Data in this exercise:
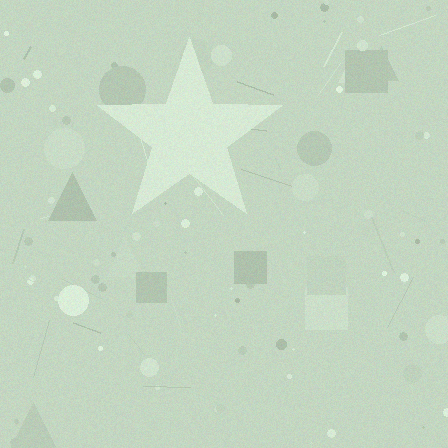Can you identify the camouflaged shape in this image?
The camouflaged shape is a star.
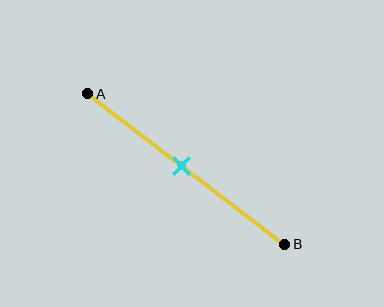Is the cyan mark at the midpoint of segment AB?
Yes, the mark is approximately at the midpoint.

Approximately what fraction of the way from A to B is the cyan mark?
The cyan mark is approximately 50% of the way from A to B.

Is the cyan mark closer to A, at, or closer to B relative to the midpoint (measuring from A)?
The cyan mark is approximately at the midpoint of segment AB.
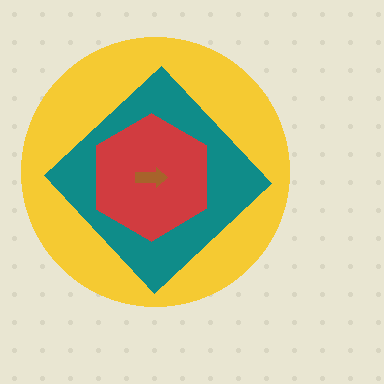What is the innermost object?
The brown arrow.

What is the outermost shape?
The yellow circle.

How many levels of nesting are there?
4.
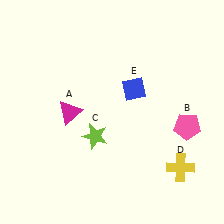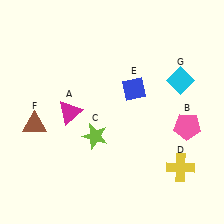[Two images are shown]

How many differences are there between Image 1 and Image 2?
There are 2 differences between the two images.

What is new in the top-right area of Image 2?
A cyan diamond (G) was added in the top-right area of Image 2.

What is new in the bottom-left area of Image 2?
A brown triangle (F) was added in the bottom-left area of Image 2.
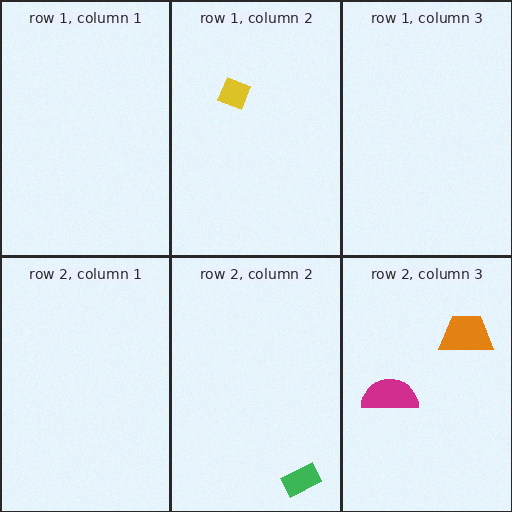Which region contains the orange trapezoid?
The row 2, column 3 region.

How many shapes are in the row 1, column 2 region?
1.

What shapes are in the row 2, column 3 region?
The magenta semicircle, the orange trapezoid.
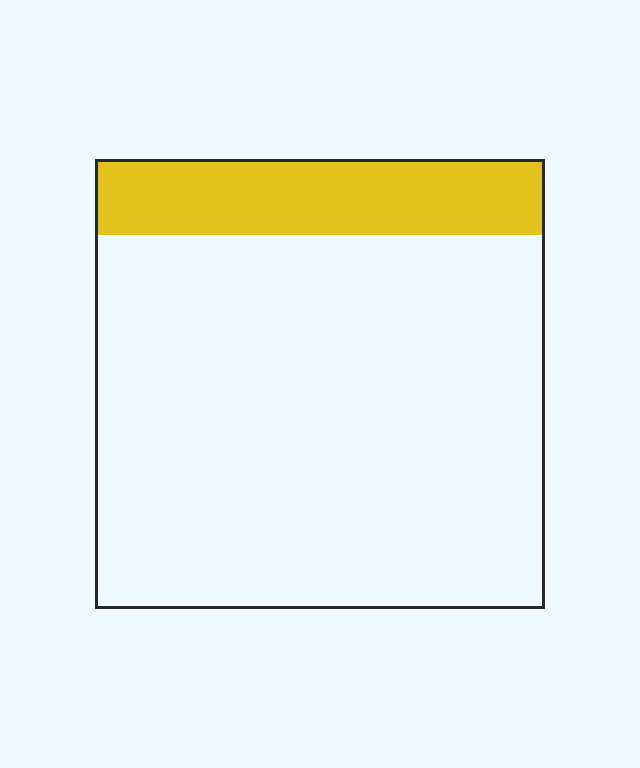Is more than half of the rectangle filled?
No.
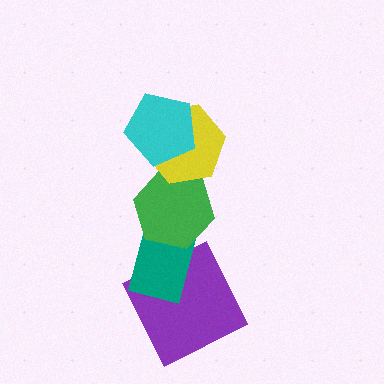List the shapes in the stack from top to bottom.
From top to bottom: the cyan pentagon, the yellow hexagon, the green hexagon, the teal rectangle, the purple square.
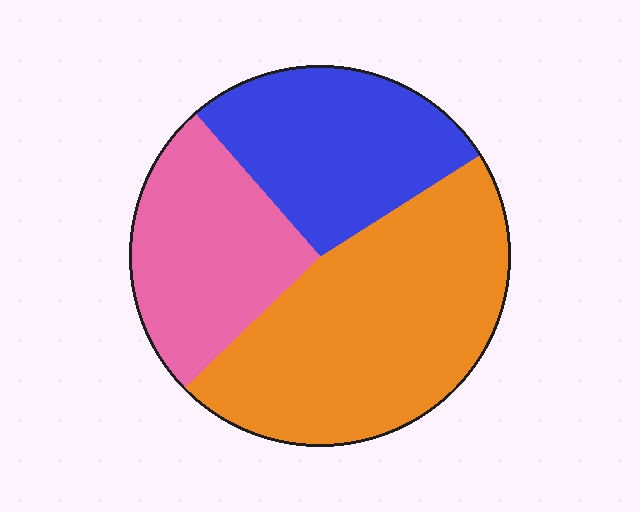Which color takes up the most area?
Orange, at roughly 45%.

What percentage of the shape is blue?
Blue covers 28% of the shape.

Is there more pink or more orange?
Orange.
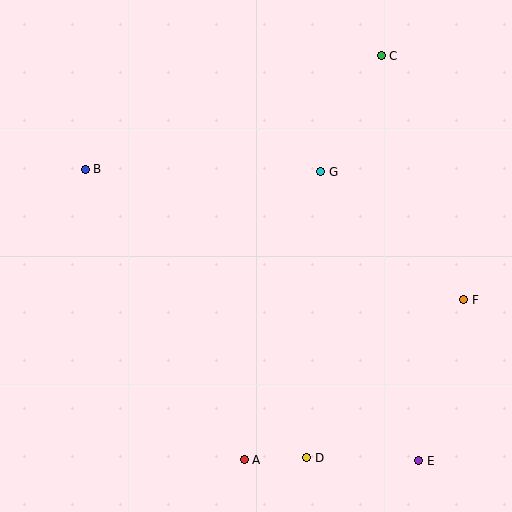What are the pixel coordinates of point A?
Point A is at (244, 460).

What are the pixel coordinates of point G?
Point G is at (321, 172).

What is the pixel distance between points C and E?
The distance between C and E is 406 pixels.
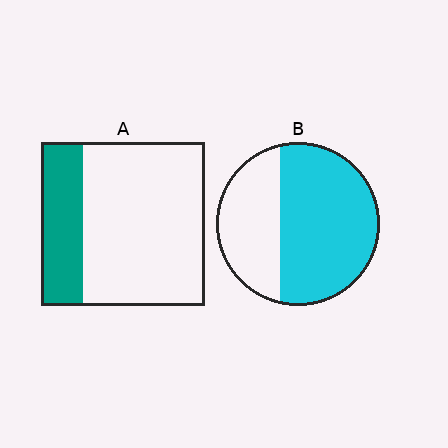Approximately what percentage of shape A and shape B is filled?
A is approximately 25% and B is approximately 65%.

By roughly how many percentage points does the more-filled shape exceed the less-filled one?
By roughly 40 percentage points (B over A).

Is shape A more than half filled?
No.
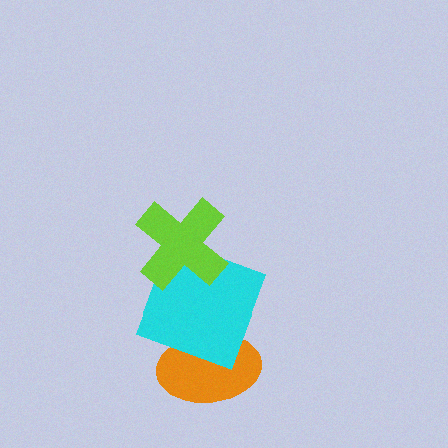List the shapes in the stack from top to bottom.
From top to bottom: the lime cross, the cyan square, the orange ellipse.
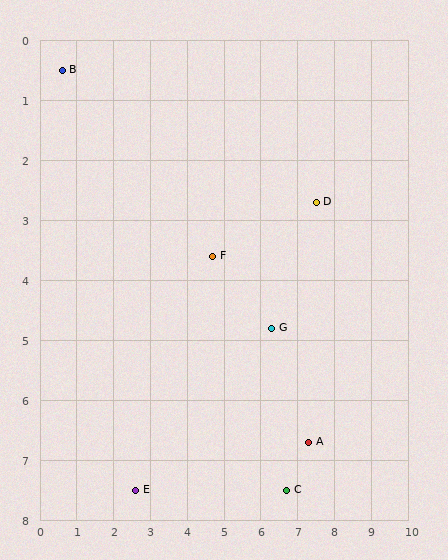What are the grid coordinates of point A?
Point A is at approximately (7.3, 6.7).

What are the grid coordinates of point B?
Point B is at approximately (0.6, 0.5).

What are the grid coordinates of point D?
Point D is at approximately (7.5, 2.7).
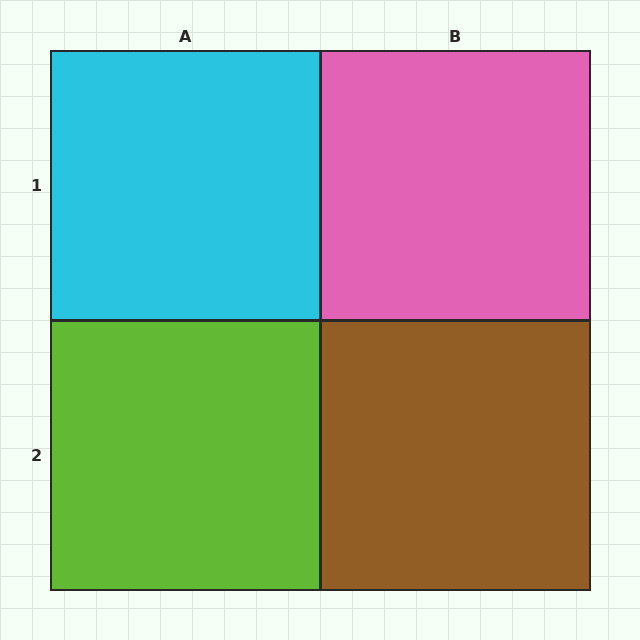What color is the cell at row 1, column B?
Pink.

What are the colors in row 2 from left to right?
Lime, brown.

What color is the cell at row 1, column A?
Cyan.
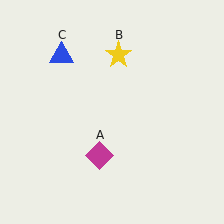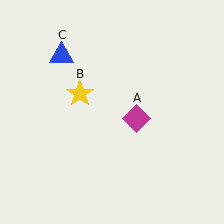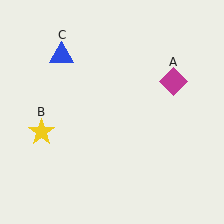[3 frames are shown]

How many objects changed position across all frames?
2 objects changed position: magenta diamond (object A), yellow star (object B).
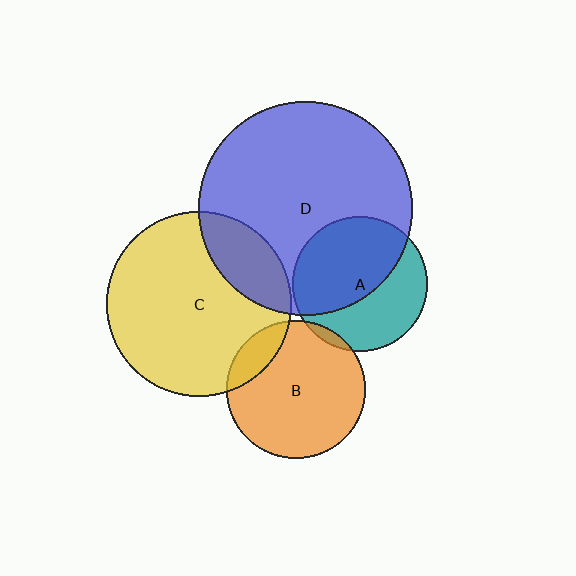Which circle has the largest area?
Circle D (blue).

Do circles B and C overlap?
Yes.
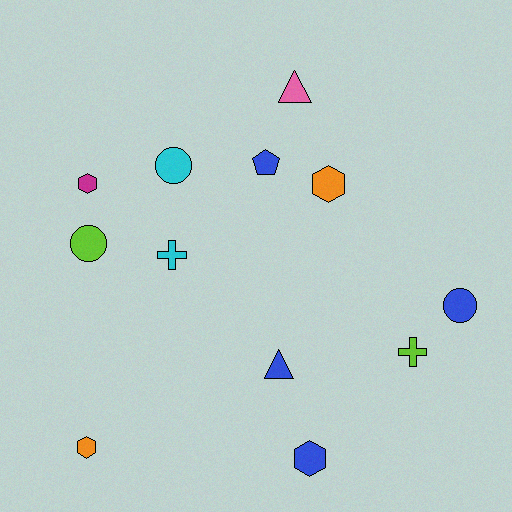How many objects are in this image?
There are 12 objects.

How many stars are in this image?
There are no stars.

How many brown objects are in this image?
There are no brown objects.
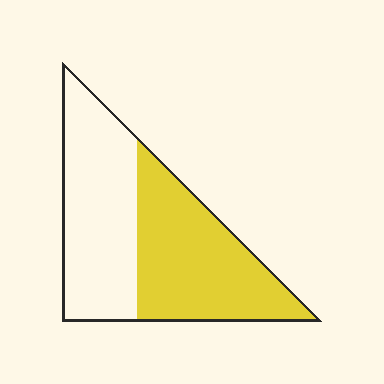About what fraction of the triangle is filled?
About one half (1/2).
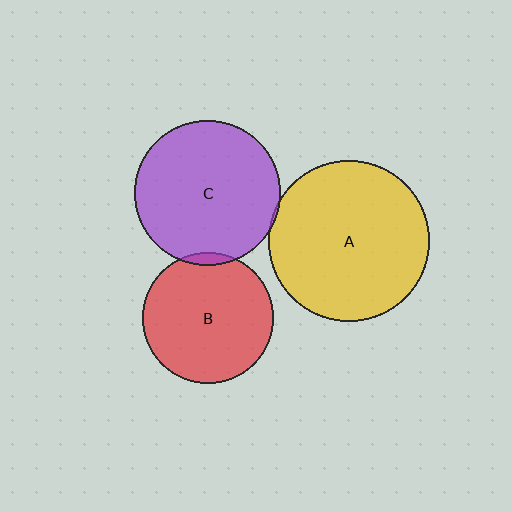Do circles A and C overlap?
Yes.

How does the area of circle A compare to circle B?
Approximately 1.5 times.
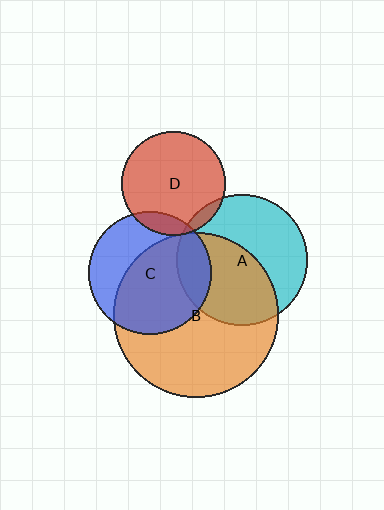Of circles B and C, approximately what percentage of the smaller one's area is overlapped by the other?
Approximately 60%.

Problem statement:
Starting at the line containing "What are the grid coordinates of point D?", write out each line through the last one in the listing above, inclusive, and nothing else. Pictures are excluded from the copy.

Solution to the problem:
What are the grid coordinates of point D?
Point D is at approximately (7.5, 2.7).
What color is the cell at row 1, column B?
Pink.

What are the colors in row 2 from left to right?
Lime, brown.

What color is the cell at row 1, column A?
Cyan.
[3 frames are shown]

How many objects changed position across all frames?
2 objects changed position: magenta diamond (object A), yellow star (object B).
Which circle has the largest area?
Circle D (blue).

Do circles B and C overlap?
Yes.
How many objects are in this image?
There are 12 objects.

How many stars are in this image?
There are no stars.

How many brown objects are in this image?
There are no brown objects.
About what fraction of the triangle is filled?
About one half (1/2).
Do circles A and C overlap?
Yes.

How does the area of circle A compare to circle B?
Approximately 1.5 times.
Of circles B and C, approximately what percentage of the smaller one's area is overlapped by the other?
Approximately 60%.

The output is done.